GIVEN PROBLEM>
Faithfully return all lines, omitting every embedded picture.

Entries from a dataset
** Start **
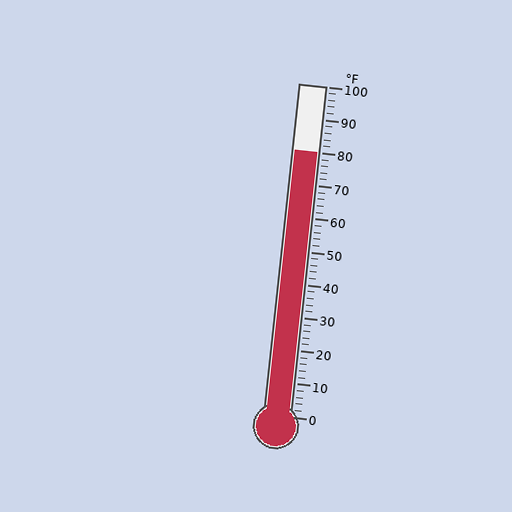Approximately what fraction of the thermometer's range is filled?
The thermometer is filled to approximately 80% of its range.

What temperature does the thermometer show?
The thermometer shows approximately 80°F.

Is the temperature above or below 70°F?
The temperature is above 70°F.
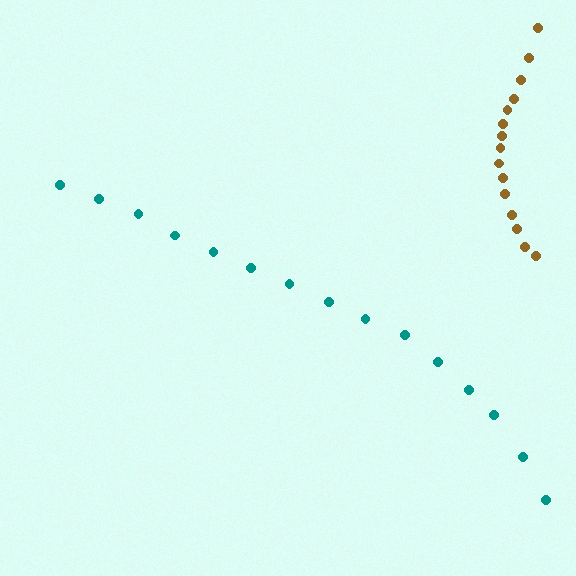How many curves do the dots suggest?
There are 2 distinct paths.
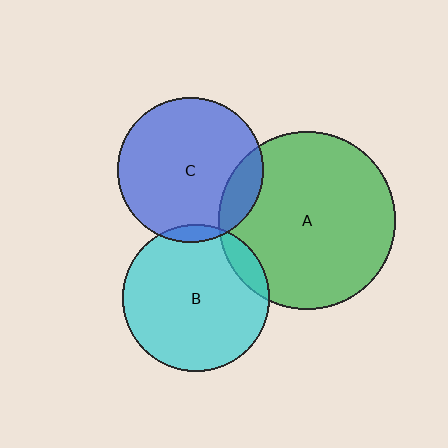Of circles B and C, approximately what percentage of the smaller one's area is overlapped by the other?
Approximately 5%.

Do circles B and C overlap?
Yes.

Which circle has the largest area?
Circle A (green).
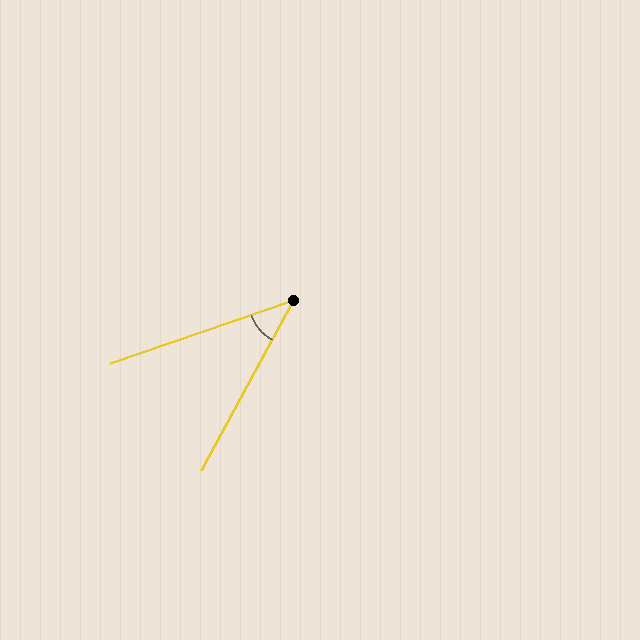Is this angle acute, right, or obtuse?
It is acute.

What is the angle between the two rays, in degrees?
Approximately 43 degrees.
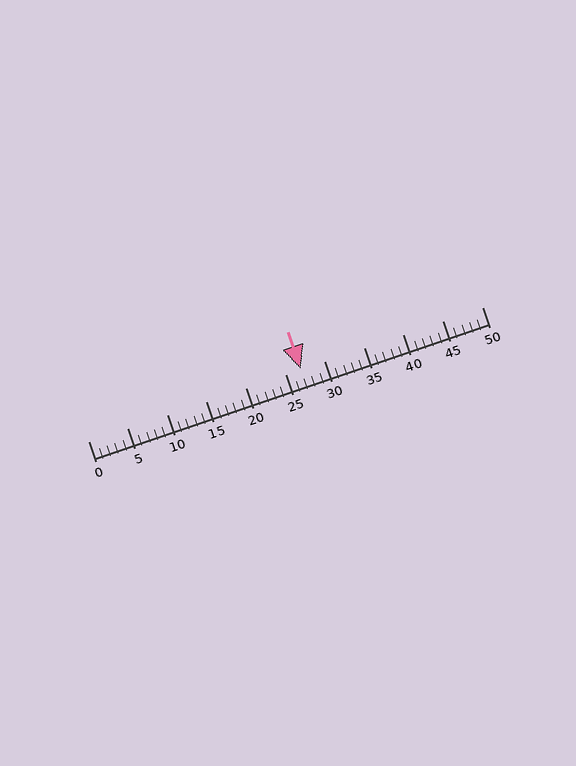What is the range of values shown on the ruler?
The ruler shows values from 0 to 50.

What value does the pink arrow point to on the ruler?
The pink arrow points to approximately 27.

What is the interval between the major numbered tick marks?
The major tick marks are spaced 5 units apart.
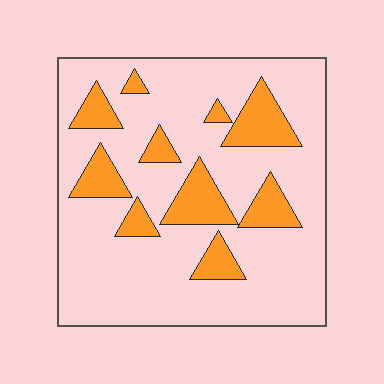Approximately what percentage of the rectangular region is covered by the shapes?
Approximately 20%.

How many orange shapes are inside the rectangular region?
10.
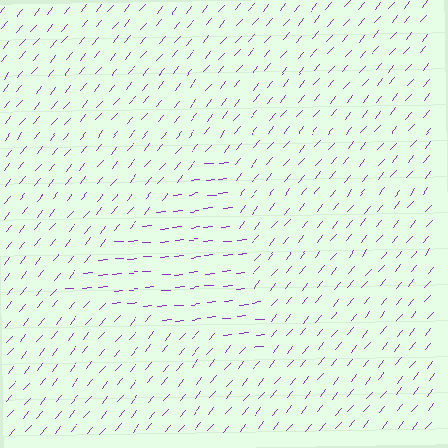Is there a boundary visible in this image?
Yes, there is a texture boundary formed by a change in line orientation.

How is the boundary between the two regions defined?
The boundary is defined purely by a change in line orientation (approximately 45 degrees difference). All lines are the same color and thickness.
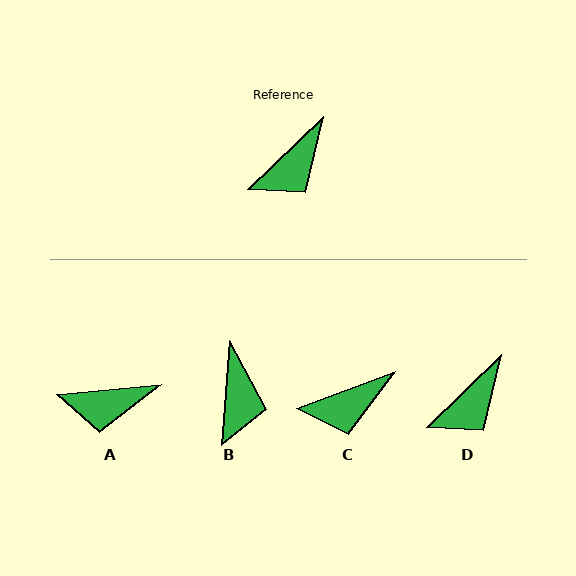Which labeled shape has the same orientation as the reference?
D.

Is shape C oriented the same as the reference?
No, it is off by about 23 degrees.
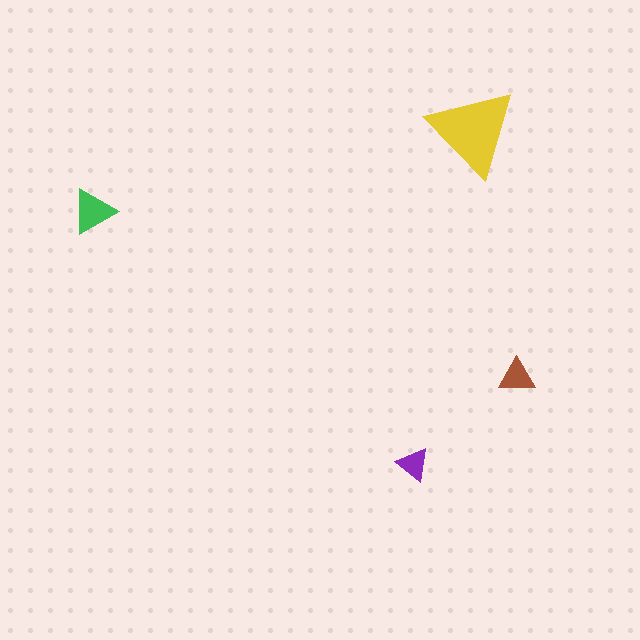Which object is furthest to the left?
The green triangle is leftmost.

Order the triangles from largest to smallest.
the yellow one, the green one, the brown one, the purple one.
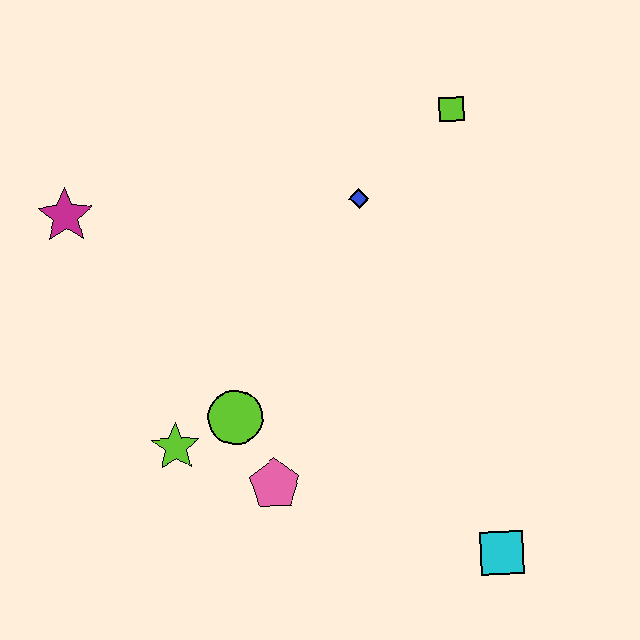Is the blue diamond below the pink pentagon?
No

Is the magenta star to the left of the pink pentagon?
Yes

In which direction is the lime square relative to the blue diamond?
The lime square is to the right of the blue diamond.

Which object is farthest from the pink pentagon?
The lime square is farthest from the pink pentagon.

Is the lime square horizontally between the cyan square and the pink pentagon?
Yes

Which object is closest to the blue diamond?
The lime square is closest to the blue diamond.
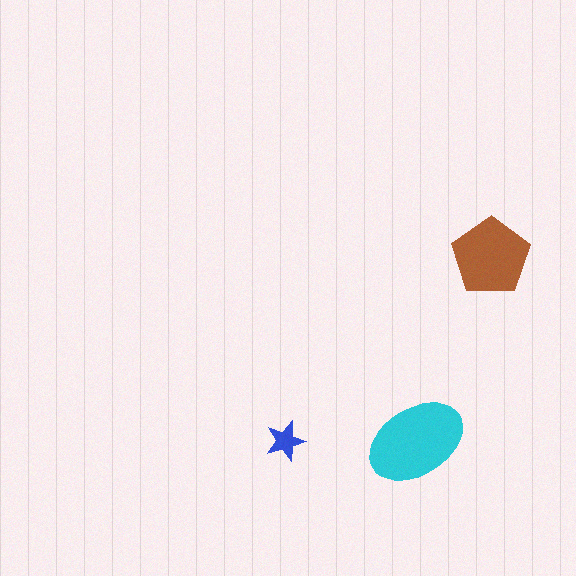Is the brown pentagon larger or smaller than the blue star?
Larger.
** End **
WRITTEN SOLUTION>
Approximately what fraction of the thermometer's range is filled?
The thermometer is filled to approximately 80% of its range.

What temperature does the thermometer show?
The thermometer shows approximately 80°F.

Is the temperature above or below 70°F?
The temperature is above 70°F.
How many curves do the dots suggest?
There are 2 distinct paths.
Of circles B and C, approximately what percentage of the smaller one's area is overlapped by the other?
Approximately 5%.

Do circles B and C overlap?
Yes.

Which circle has the largest area?
Circle A (green).
Is this angle acute, right, or obtuse?
It is acute.

What is the angle between the two rays, in degrees?
Approximately 43 degrees.
What is the range of values shown on the ruler?
The ruler shows values from 0 to 50.

What value does the pink arrow point to on the ruler?
The pink arrow points to approximately 27.

What is the interval between the major numbered tick marks?
The major tick marks are spaced 5 units apart.
Approximately what percentage of the rectangular region is covered by the shapes?
Approximately 20%.

How many orange shapes are inside the rectangular region?
10.
Is there a boundary visible in this image?
Yes, there is a texture boundary formed by a change in line orientation.

How is the boundary between the two regions defined?
The boundary is defined purely by a change in line orientation (approximately 45 degrees difference). All lines are the same color and thickness.
Which labeled shape has the same orientation as the reference?
D.

Is shape C oriented the same as the reference?
No, it is off by about 23 degrees.
Which object is furthest to the left?
The green triangle is leftmost.

Order the triangles from largest to smallest.
the yellow one, the green one, the brown one, the purple one.
Is the blue diamond below the pink pentagon?
No

Is the magenta star to the left of the pink pentagon?
Yes

In which direction is the lime square relative to the blue diamond?
The lime square is to the right of the blue diamond.

Which object is farthest from the pink pentagon?
The lime square is farthest from the pink pentagon.

Is the lime square horizontally between the cyan square and the pink pentagon?
Yes

Which object is closest to the blue diamond?
The lime square is closest to the blue diamond.
Is the brown pentagon larger or smaller than the blue star?
Larger.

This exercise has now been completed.